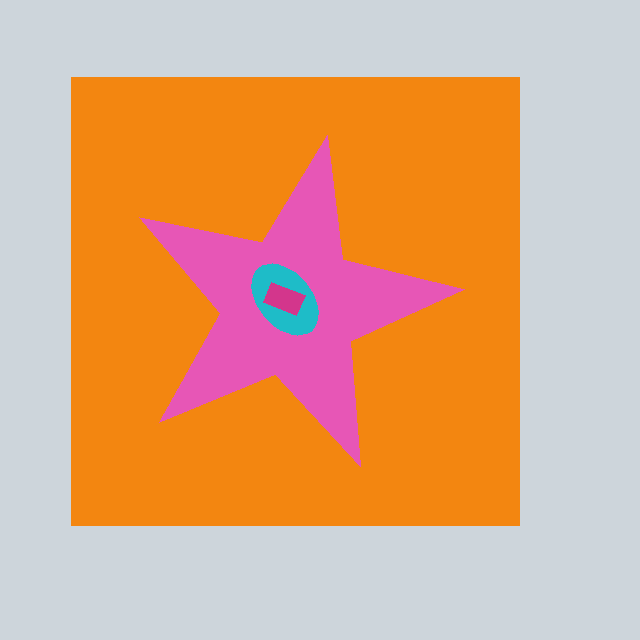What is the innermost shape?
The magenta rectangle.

•••••

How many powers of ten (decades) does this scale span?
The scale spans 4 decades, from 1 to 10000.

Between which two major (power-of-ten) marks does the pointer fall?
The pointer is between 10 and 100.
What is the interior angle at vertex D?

•••••

● WHAT YOU HAVE TO DO
Each line from the line with "How many powers" to the line with "What is the interior angle at vertex D?" is to be echoed exactly; both boundary lines are included, and nothing else is to be output.

● ANSWER BELOW
How many powers of ten (decades) does this scale span?
The scale spans 4 decades, from 1 to 10000.

Between which two major (power-of-ten) marks does the pointer fall?
The pointer is between 10 and 100.
What is the interior angle at vertex D?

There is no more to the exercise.